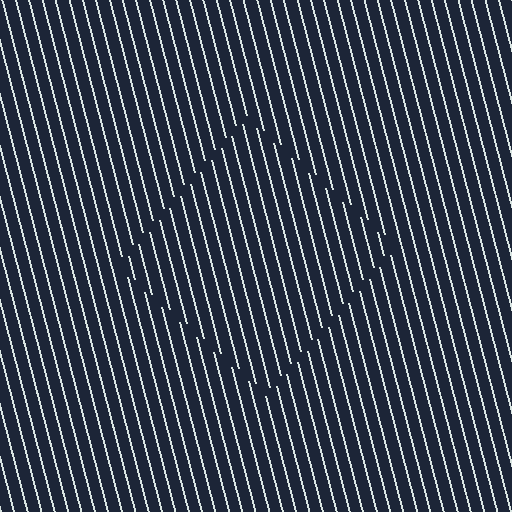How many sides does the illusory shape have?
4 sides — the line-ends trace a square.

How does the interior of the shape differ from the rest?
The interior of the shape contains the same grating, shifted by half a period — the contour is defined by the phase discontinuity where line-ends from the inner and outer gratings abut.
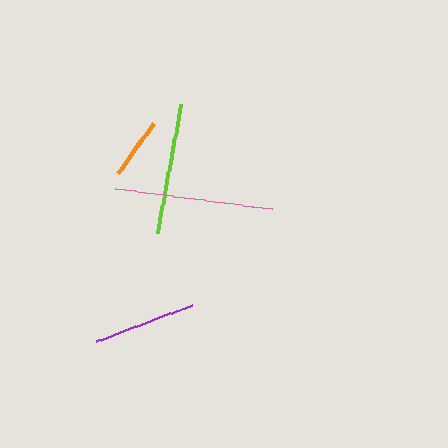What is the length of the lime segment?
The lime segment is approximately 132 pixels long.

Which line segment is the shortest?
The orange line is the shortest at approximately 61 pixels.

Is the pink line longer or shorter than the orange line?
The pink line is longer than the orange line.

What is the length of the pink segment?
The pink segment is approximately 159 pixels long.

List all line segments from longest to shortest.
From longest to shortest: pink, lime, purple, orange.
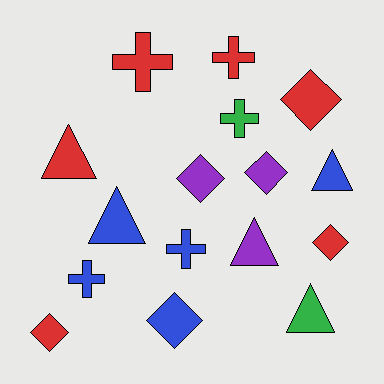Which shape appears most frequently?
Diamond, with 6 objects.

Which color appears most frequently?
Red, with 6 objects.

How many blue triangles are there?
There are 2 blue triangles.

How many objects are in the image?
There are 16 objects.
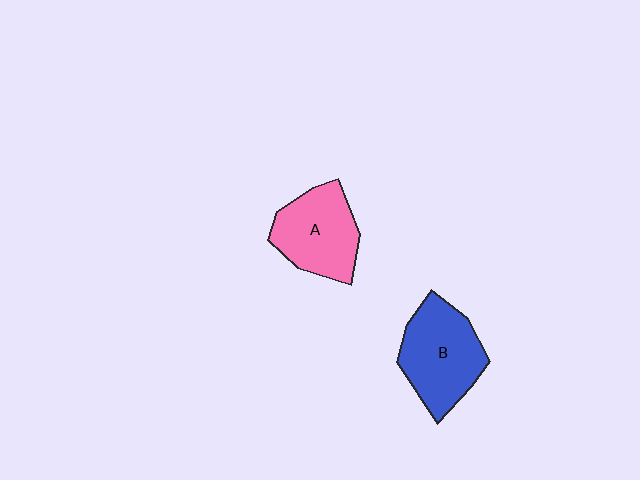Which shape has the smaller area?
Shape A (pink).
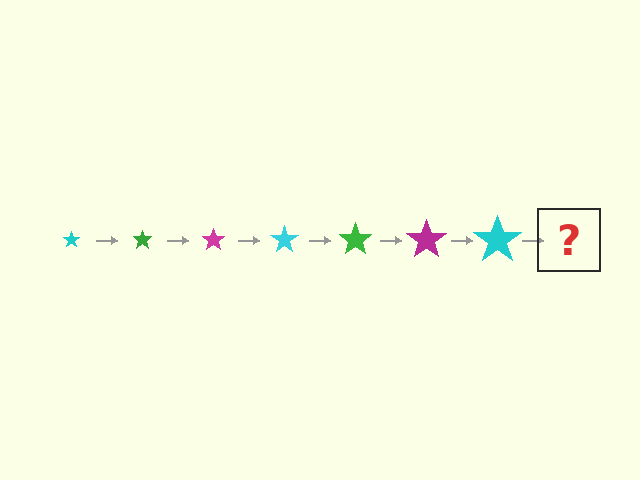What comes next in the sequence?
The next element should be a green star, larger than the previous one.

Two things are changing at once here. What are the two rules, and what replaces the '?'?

□ □ □ □ □ □ □

▶ [PROBLEM DESCRIPTION]:
Nothing in the entries should change as you copy them, except that the pictures are left out.

▶ [REPLY]:
How many sides does the illusory shape have?
4 sides — the line-ends trace a square.

How does the interior of the shape differ from the rest?
The interior of the shape contains the same grating, shifted by half a period — the contour is defined by the phase discontinuity where line-ends from the inner and outer gratings abut.
What is the length of the lime segment?
The lime segment is approximately 132 pixels long.

Which line segment is the shortest?
The orange line is the shortest at approximately 61 pixels.

Is the pink line longer or shorter than the orange line?
The pink line is longer than the orange line.

What is the length of the pink segment?
The pink segment is approximately 159 pixels long.

List all line segments from longest to shortest.
From longest to shortest: pink, lime, purple, orange.
Which shape appears most frequently?
Diamond, with 6 objects.

Which color appears most frequently?
Red, with 6 objects.

How many blue triangles are there?
There are 2 blue triangles.

How many objects are in the image?
There are 16 objects.
Which shape has the smaller area?
Shape A (pink).
What comes next in the sequence?
The next element should be a green star, larger than the previous one.

Two things are changing at once here. What are the two rules, and what replaces the '?'?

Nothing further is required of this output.